▶ **ENTRIES PROVIDED**:
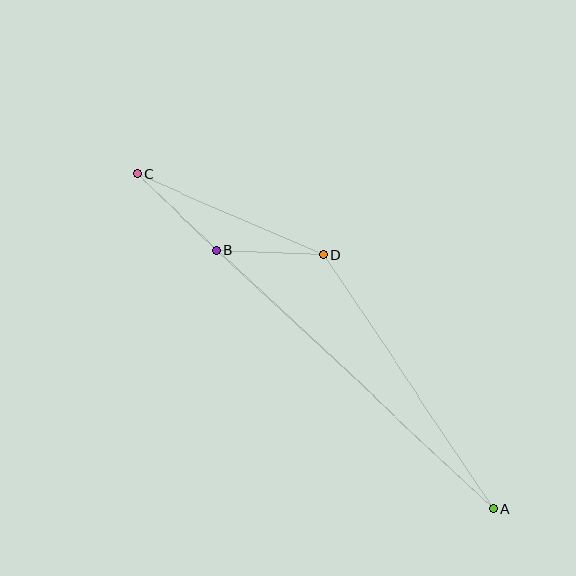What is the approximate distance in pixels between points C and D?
The distance between C and D is approximately 203 pixels.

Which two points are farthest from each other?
Points A and C are farthest from each other.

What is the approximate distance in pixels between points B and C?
The distance between B and C is approximately 110 pixels.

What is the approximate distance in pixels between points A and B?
The distance between A and B is approximately 379 pixels.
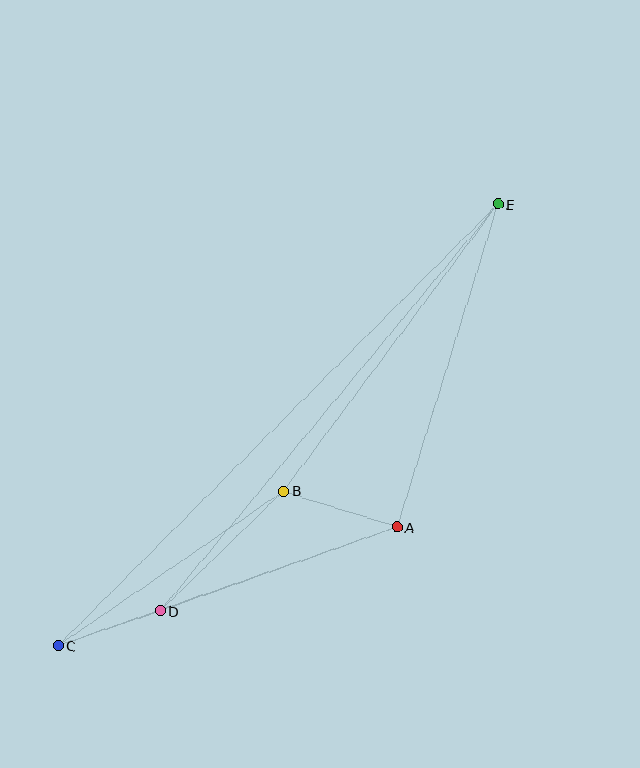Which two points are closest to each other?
Points C and D are closest to each other.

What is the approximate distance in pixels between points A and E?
The distance between A and E is approximately 338 pixels.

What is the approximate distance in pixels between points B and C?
The distance between B and C is approximately 273 pixels.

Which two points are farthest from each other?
Points C and E are farthest from each other.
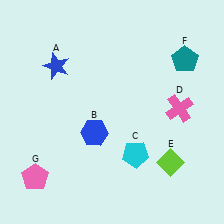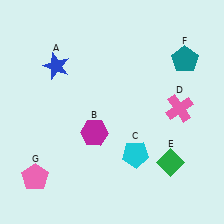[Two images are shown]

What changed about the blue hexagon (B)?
In Image 1, B is blue. In Image 2, it changed to magenta.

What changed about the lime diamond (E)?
In Image 1, E is lime. In Image 2, it changed to green.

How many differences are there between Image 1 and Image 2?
There are 2 differences between the two images.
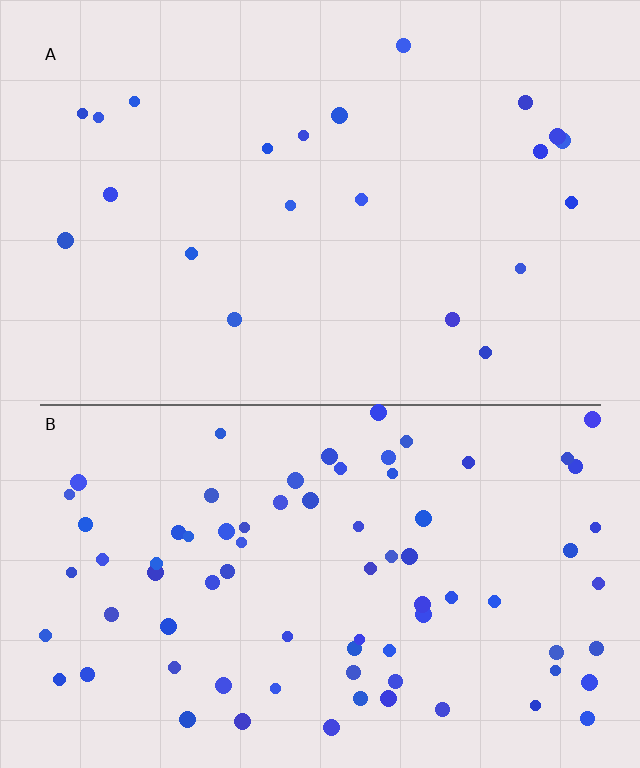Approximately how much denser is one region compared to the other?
Approximately 3.6× — region B over region A.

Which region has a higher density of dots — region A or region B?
B (the bottom).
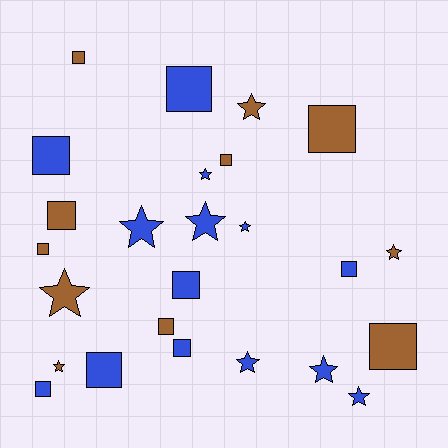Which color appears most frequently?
Blue, with 14 objects.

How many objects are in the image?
There are 25 objects.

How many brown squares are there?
There are 7 brown squares.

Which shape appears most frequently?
Square, with 14 objects.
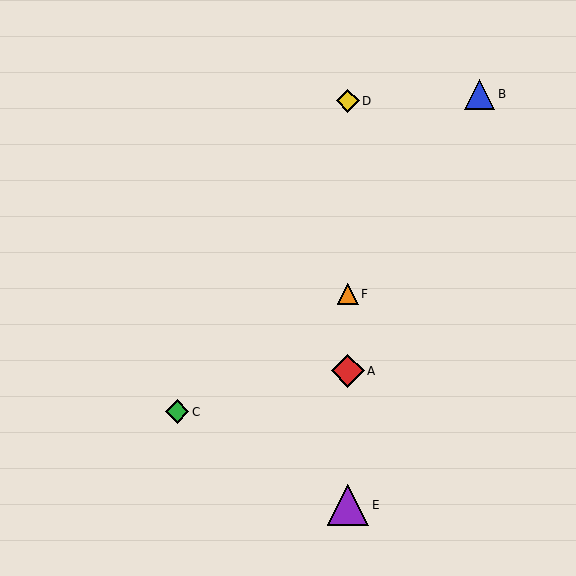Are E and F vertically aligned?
Yes, both are at x≈348.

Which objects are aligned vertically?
Objects A, D, E, F are aligned vertically.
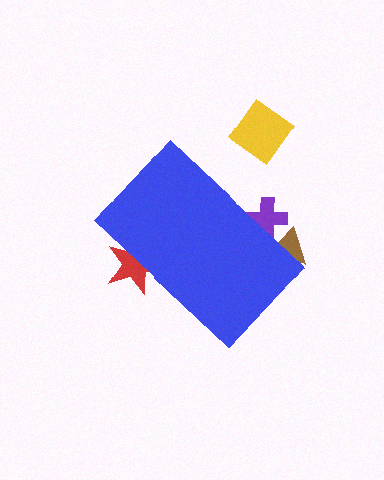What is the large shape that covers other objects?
A blue rectangle.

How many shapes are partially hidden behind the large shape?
3 shapes are partially hidden.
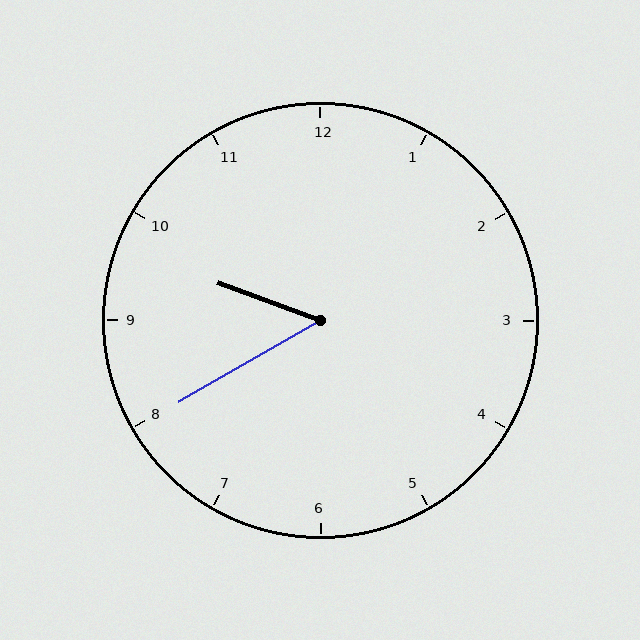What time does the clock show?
9:40.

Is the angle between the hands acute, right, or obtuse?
It is acute.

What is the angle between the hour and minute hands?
Approximately 50 degrees.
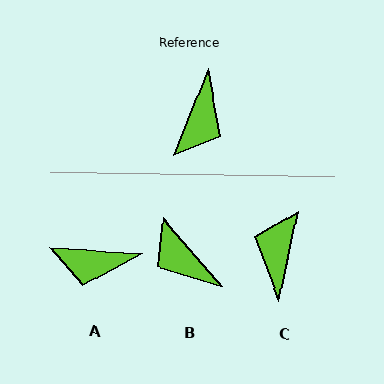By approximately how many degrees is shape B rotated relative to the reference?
Approximately 117 degrees clockwise.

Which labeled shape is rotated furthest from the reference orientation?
C, about 170 degrees away.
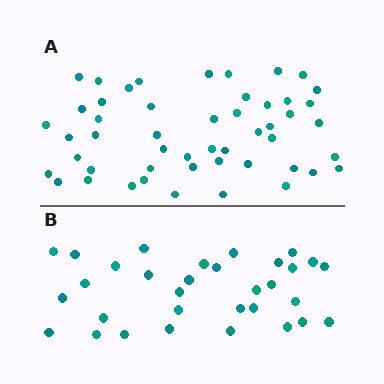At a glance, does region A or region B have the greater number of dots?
Region A (the top region) has more dots.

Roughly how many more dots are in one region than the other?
Region A has approximately 20 more dots than region B.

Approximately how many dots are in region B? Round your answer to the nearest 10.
About 30 dots. (The exact count is 32, which rounds to 30.)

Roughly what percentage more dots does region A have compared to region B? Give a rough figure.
About 55% more.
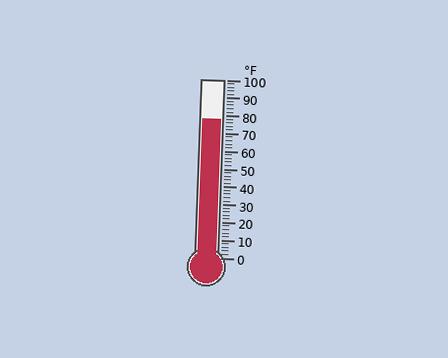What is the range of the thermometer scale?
The thermometer scale ranges from 0°F to 100°F.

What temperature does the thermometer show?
The thermometer shows approximately 78°F.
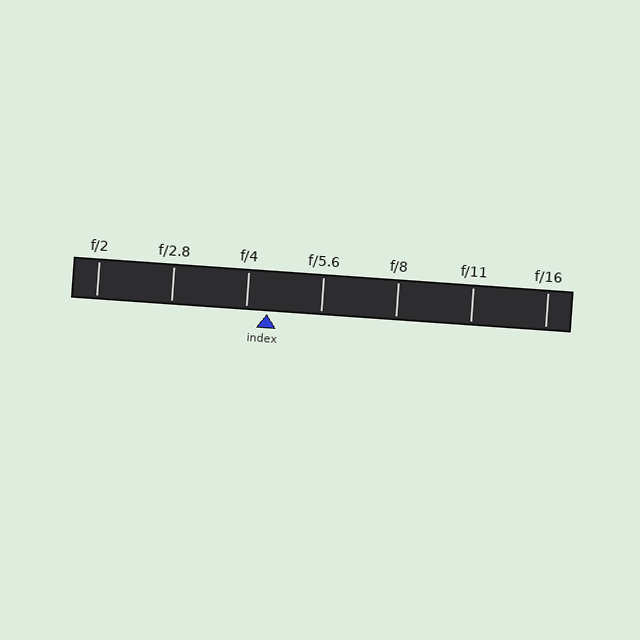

▶ **TASK GOAL**:
Give every record back exactly as it reads, with no images.

▶ **EXERCISE RESPONSE**:
What is the approximate distance in pixels between points C and D?
The distance between C and D is approximately 203 pixels.

Which two points are farthest from each other?
Points A and C are farthest from each other.

What is the approximate distance in pixels between points B and C?
The distance between B and C is approximately 110 pixels.

What is the approximate distance in pixels between points A and B?
The distance between A and B is approximately 379 pixels.
Which two points are closest to each other?
Points C and D are closest to each other.

What is the approximate distance in pixels between points A and E?
The distance between A and E is approximately 338 pixels.

What is the approximate distance in pixels between points B and C?
The distance between B and C is approximately 273 pixels.

Which two points are farthest from each other?
Points C and E are farthest from each other.
[Two images are shown]

What changed about the blue hexagon (B)?
In Image 1, B is blue. In Image 2, it changed to magenta.

What changed about the lime diamond (E)?
In Image 1, E is lime. In Image 2, it changed to green.

How many differences are there between Image 1 and Image 2?
There are 2 differences between the two images.
Approximately how much denser is one region compared to the other?
Approximately 3.6× — region B over region A.

Which region has a higher density of dots — region A or region B?
B (the bottom).
Which color appears most frequently?
Blue, with 14 objects.

How many objects are in the image?
There are 25 objects.

How many brown squares are there?
There are 7 brown squares.

Which shape appears most frequently?
Square, with 14 objects.
Are E and F vertically aligned?
Yes, both are at x≈348.

Which objects are aligned vertically?
Objects A, D, E, F are aligned vertically.
What is the large shape that covers other objects?
A blue rectangle.

How many shapes are partially hidden behind the large shape?
3 shapes are partially hidden.
What time does the clock show?
9:40.

Is the angle between the hands acute, right, or obtuse?
It is acute.

What is the angle between the hour and minute hands?
Approximately 50 degrees.
By approximately how many degrees is shape B rotated relative to the reference?
Approximately 117 degrees clockwise.

Which labeled shape is rotated furthest from the reference orientation?
C, about 170 degrees away.
At a glance, does region A or region B have the greater number of dots?
Region A (the top region) has more dots.

Roughly how many more dots are in one region than the other?
Region A has approximately 20 more dots than region B.

Approximately how many dots are in region B? Round your answer to the nearest 10.
About 30 dots. (The exact count is 32, which rounds to 30.)

Roughly what percentage more dots does region A have compared to region B? Give a rough figure.
About 55% more.
What is the range of the thermometer scale?
The thermometer scale ranges from 0°F to 100°F.

What temperature does the thermometer show?
The thermometer shows approximately 78°F.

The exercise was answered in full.